[Entries about simple shapes]
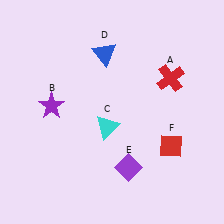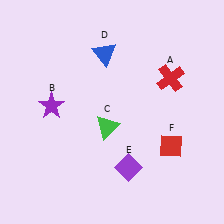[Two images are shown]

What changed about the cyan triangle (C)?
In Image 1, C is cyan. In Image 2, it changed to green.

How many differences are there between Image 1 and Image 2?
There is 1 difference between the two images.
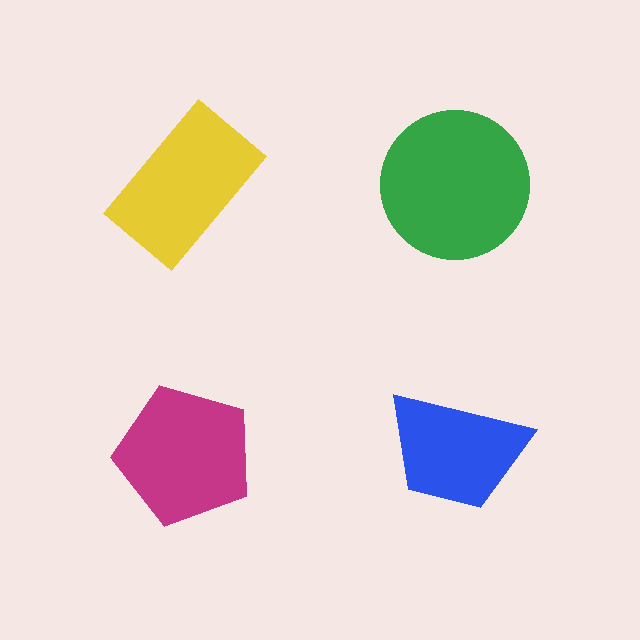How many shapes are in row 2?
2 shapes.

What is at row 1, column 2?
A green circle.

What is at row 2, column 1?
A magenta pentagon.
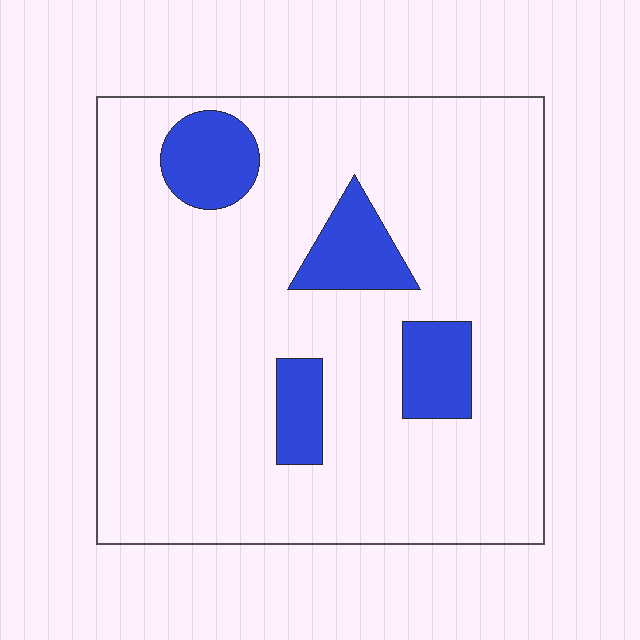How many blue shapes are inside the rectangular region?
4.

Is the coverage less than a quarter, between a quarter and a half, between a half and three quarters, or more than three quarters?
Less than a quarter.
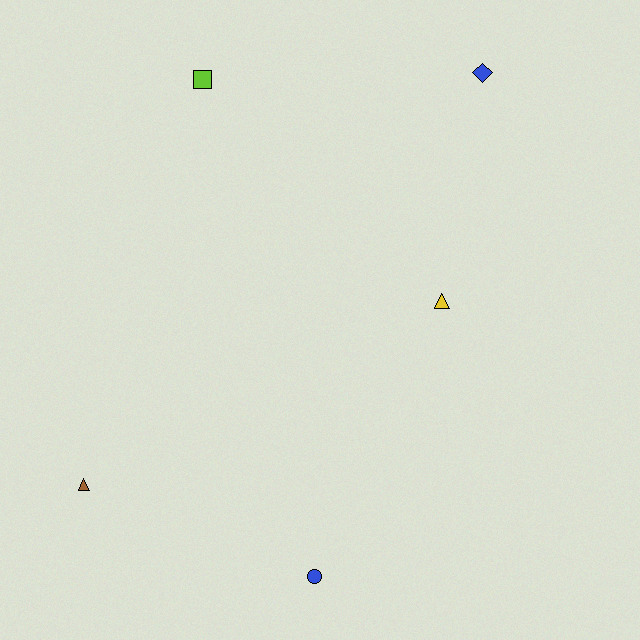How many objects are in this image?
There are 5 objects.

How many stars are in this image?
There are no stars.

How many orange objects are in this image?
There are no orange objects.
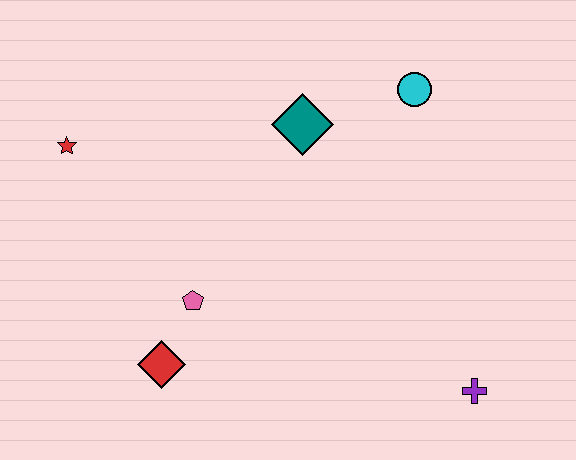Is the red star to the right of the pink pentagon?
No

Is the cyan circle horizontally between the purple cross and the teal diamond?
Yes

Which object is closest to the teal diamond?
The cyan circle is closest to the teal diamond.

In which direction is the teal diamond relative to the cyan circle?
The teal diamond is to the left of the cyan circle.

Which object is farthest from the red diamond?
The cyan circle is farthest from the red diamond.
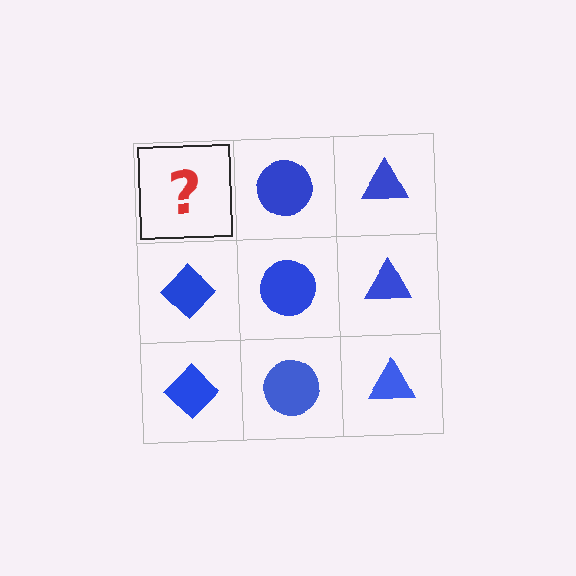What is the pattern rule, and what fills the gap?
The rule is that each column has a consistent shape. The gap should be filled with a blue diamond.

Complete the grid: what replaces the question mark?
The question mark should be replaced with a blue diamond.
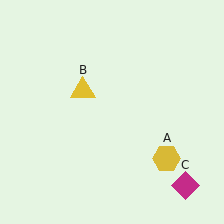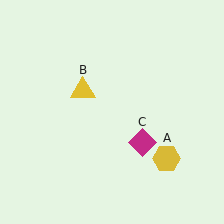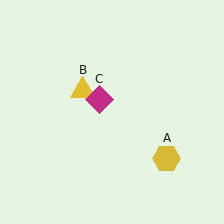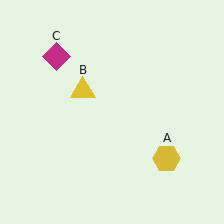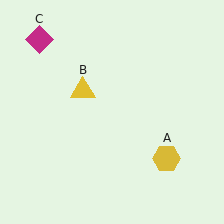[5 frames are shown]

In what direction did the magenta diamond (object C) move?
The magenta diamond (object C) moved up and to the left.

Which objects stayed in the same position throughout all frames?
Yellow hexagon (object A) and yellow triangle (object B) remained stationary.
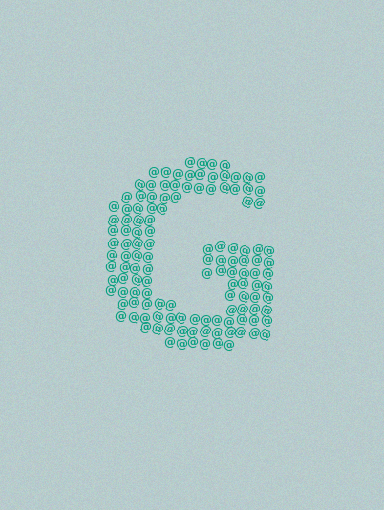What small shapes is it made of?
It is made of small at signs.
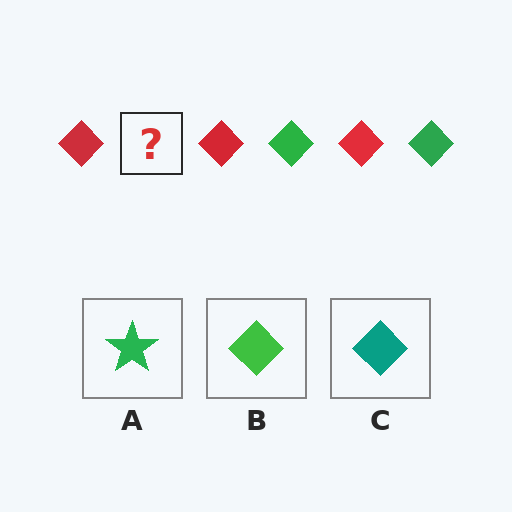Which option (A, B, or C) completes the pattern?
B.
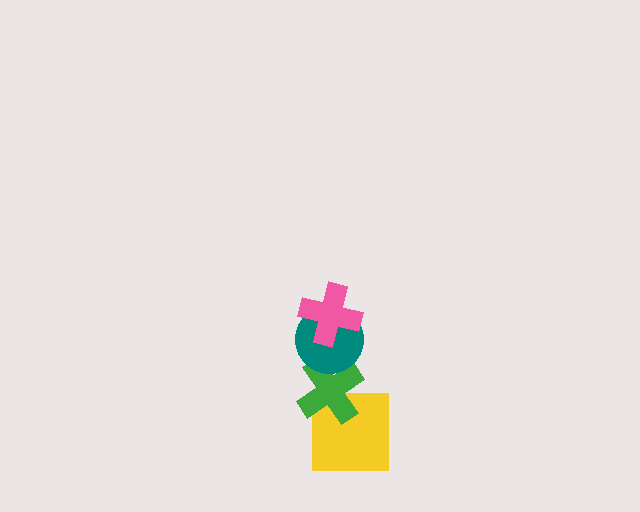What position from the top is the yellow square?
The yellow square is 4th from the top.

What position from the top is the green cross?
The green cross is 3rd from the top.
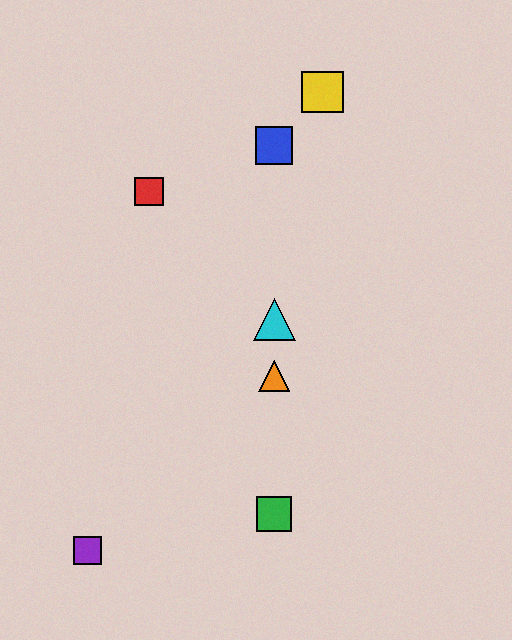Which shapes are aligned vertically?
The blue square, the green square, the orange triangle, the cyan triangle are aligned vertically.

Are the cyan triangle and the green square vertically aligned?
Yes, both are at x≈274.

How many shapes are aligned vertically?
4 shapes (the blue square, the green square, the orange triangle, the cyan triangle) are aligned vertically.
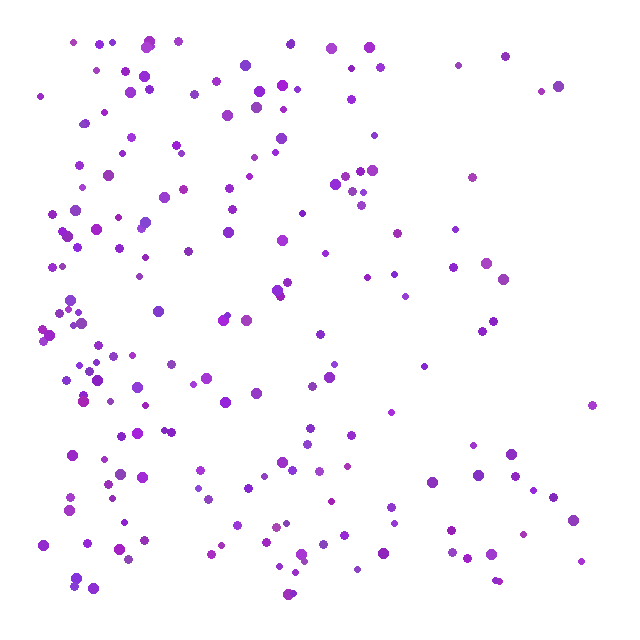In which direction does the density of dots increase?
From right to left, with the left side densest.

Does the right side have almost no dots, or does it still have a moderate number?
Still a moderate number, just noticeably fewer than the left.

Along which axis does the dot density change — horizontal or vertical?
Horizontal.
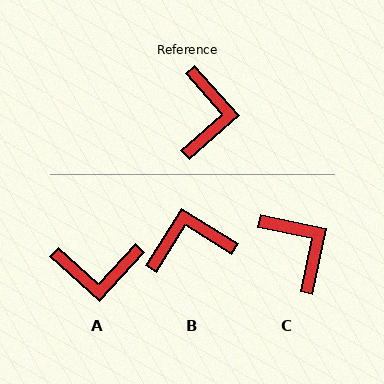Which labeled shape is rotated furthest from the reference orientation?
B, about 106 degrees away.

» **WRITTEN INSTRUCTION**: All of the entries above should be copied exactly, except for the pictures.

» **RESPONSE**:
[Two images are shown]

What changed about the cyan triangle (C)?
In Image 1, C is cyan. In Image 2, it changed to green.

How many differences are there between Image 1 and Image 2?
There is 1 difference between the two images.
How many shapes are in row 2?
2 shapes.

What is at row 1, column 2?
A green circle.

What is at row 2, column 1?
A magenta pentagon.
How many blue shapes are inside the rectangular region?
4.

Is the coverage less than a quarter, between a quarter and a half, between a half and three quarters, or more than three quarters?
Less than a quarter.
How many objects are in this image?
There are 5 objects.

How many stars are in this image?
There are no stars.

How many orange objects are in this image?
There are no orange objects.
Is the red star to the right of the pink pentagon?
No

Is the cyan circle horizontally between the purple cross and the teal diamond?
Yes

Which object is closest to the teal diamond?
The cyan circle is closest to the teal diamond.

In which direction is the teal diamond relative to the cyan circle?
The teal diamond is to the left of the cyan circle.

Which object is farthest from the red diamond?
The cyan circle is farthest from the red diamond.
What is the pattern rule, and what fills the gap?
The rule is that each column has a consistent shape. The gap should be filled with a blue diamond.

Complete the grid: what replaces the question mark?
The question mark should be replaced with a blue diamond.
[5 frames are shown]

In what direction did the magenta diamond (object C) move?
The magenta diamond (object C) moved up and to the left.

Which objects stayed in the same position throughout all frames?
Yellow hexagon (object A) and yellow triangle (object B) remained stationary.
What small shapes is it made of?
It is made of small at signs.
Which option (A, B, or C) completes the pattern?
B.
What position from the top is the yellow square?
The yellow square is 4th from the top.

What position from the top is the green cross?
The green cross is 3rd from the top.
Which shapes are aligned vertically?
The blue square, the green square, the orange triangle, the cyan triangle are aligned vertically.

Are the cyan triangle and the green square vertically aligned?
Yes, both are at x≈274.

How many shapes are aligned vertically?
4 shapes (the blue square, the green square, the orange triangle, the cyan triangle) are aligned vertically.
In which direction does the density of dots increase?
From right to left, with the left side densest.

Does the right side have almost no dots, or does it still have a moderate number?
Still a moderate number, just noticeably fewer than the left.

Along which axis does the dot density change — horizontal or vertical?
Horizontal.
Which labeled shape is rotated furthest from the reference orientation?
B, about 106 degrees away.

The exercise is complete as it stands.